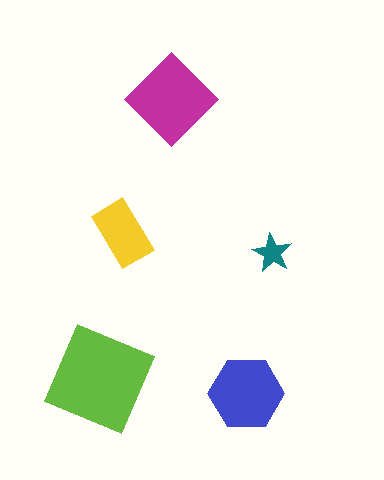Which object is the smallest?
The teal star.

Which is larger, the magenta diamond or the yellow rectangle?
The magenta diamond.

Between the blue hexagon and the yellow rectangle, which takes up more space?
The blue hexagon.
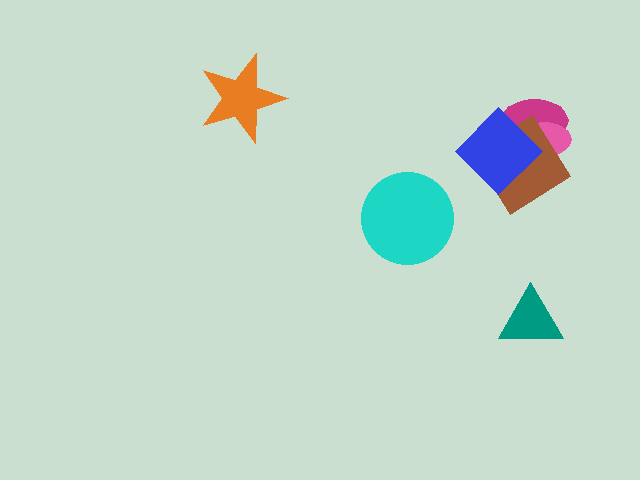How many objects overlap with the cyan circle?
0 objects overlap with the cyan circle.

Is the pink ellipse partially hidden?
Yes, it is partially covered by another shape.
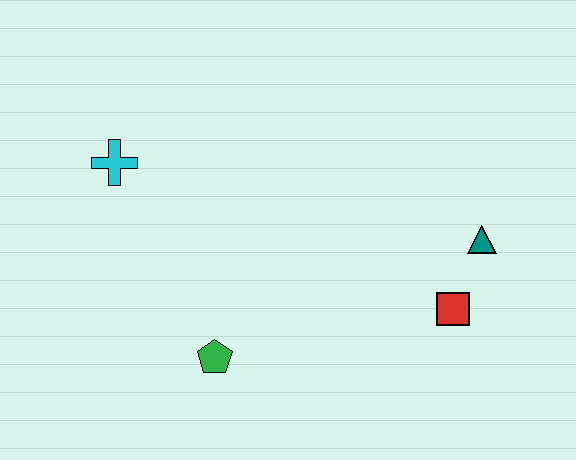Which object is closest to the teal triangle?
The red square is closest to the teal triangle.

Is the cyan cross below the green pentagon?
No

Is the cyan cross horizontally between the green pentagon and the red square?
No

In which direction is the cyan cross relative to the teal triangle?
The cyan cross is to the left of the teal triangle.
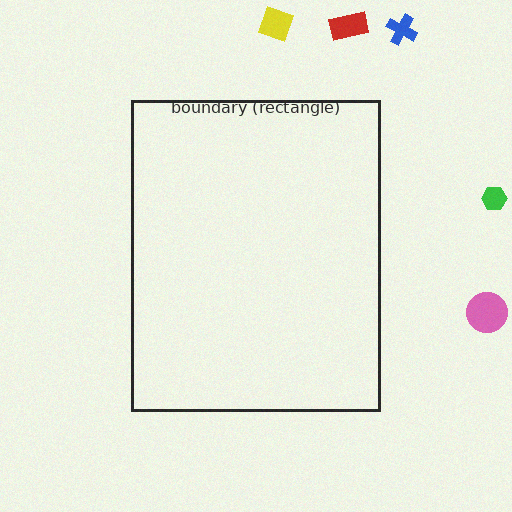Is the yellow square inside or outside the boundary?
Outside.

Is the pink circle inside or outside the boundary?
Outside.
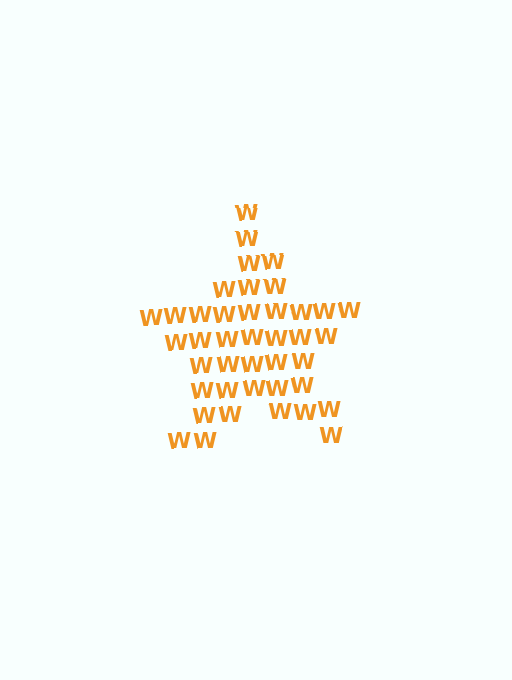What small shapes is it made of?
It is made of small letter W's.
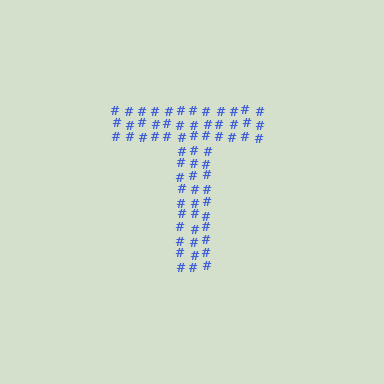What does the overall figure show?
The overall figure shows the letter T.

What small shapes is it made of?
It is made of small hash symbols.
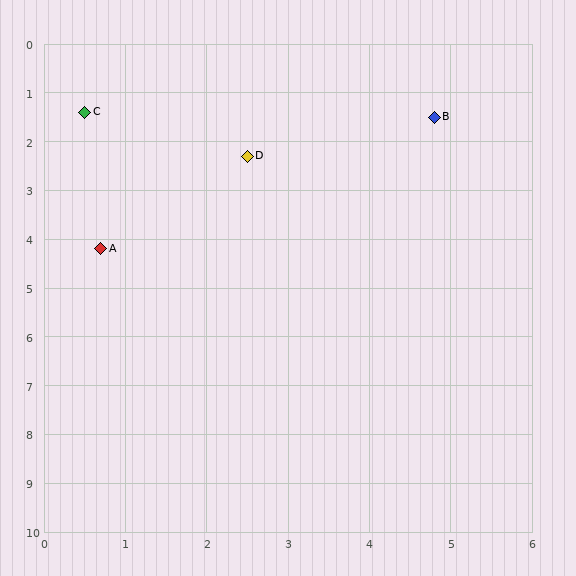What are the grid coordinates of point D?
Point D is at approximately (2.5, 2.3).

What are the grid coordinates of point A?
Point A is at approximately (0.7, 4.2).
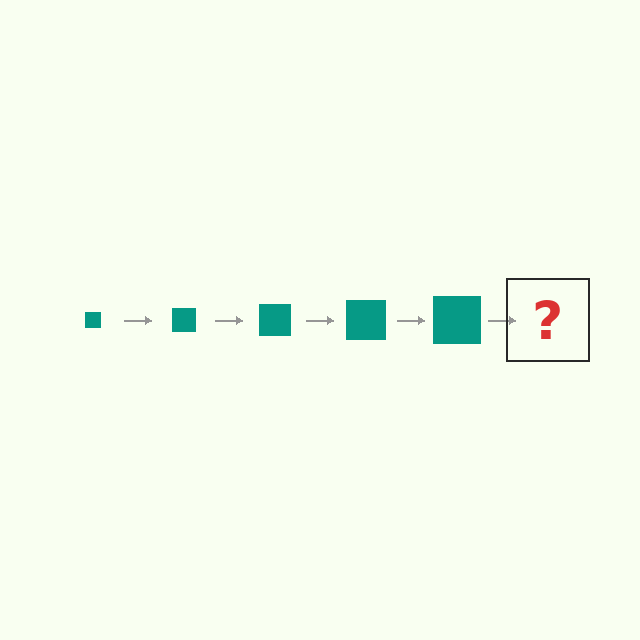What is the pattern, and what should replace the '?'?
The pattern is that the square gets progressively larger each step. The '?' should be a teal square, larger than the previous one.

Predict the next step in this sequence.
The next step is a teal square, larger than the previous one.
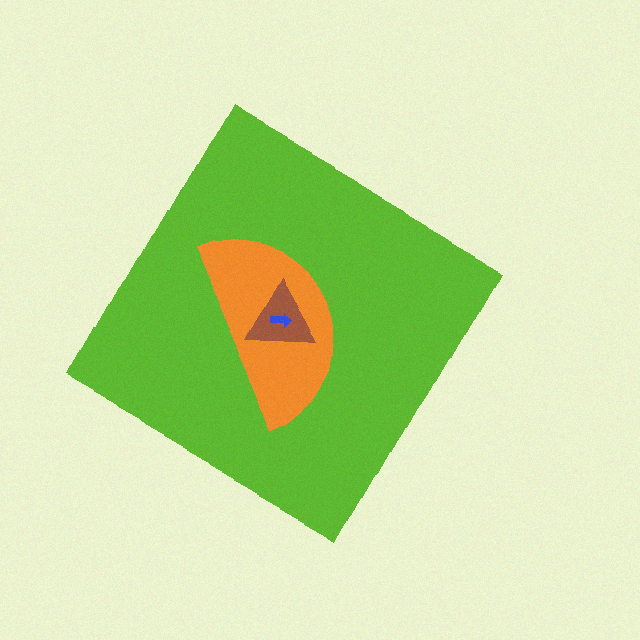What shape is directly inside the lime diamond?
The orange semicircle.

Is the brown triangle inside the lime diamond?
Yes.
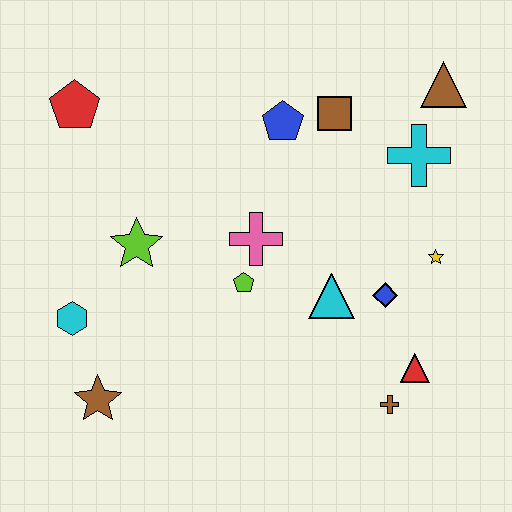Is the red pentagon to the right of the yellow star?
No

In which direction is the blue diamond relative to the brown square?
The blue diamond is below the brown square.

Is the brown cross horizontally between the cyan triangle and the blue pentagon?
No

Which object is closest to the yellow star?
The blue diamond is closest to the yellow star.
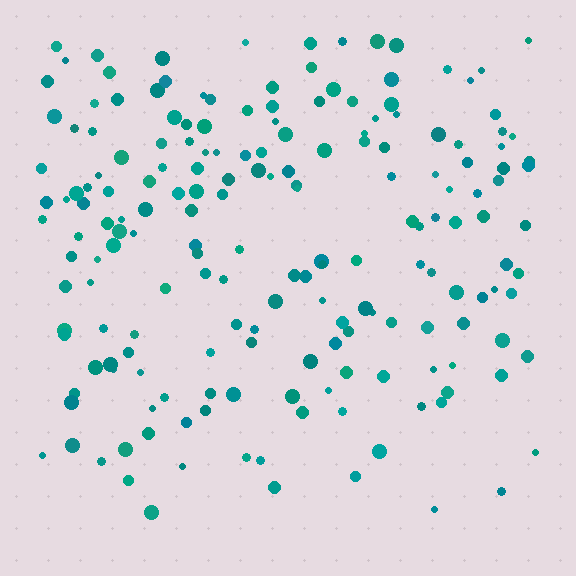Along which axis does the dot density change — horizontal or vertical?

===

**WHAT YOU SHOULD DO**. Copy each line of the records precisely and drop any images they hold.

**COMPLETED TASK**.
Which object is the smallest?
The teal star.

Which is larger, the magenta diamond or the yellow rectangle?
The magenta diamond.

Between the blue hexagon and the yellow rectangle, which takes up more space?
The blue hexagon.
How many objects overlap with the cyan circle?
0 objects overlap with the cyan circle.

Is the pink ellipse partially hidden?
Yes, it is partially covered by another shape.
Which object is closest to the teal triangle?
The red square is closest to the teal triangle.

Is the cyan cross below the green pentagon?
No

Is the cyan cross horizontally between the green pentagon and the red square?
No

In which direction is the cyan cross relative to the teal triangle?
The cyan cross is to the left of the teal triangle.
Is the yellow square inside or outside the boundary?
Outside.

Is the pink circle inside or outside the boundary?
Outside.
What small shapes is it made of?
It is made of small letter W's.
What does the overall figure show?
The overall figure shows the letter T.

What small shapes is it made of?
It is made of small hash symbols.
What are the grid coordinates of point D?
Point D is at approximately (2.5, 2.3).

What are the grid coordinates of point A?
Point A is at approximately (0.7, 4.2).
What is the pattern, and what should replace the '?'?
The pattern is that the square gets progressively larger each step. The '?' should be a teal square, larger than the previous one.

Predict the next step in this sequence.
The next step is a teal square, larger than the previous one.
What shape is directly inside the lime diamond?
The orange semicircle.

Is the brown triangle inside the lime diamond?
Yes.
Is the red pentagon to the right of the yellow star?
No

In which direction is the blue diamond relative to the brown square?
The blue diamond is below the brown square.

Is the brown cross horizontally between the cyan triangle and the blue pentagon?
No

Which object is closest to the yellow star?
The blue diamond is closest to the yellow star.
Along which axis does the dot density change — horizontal or vertical?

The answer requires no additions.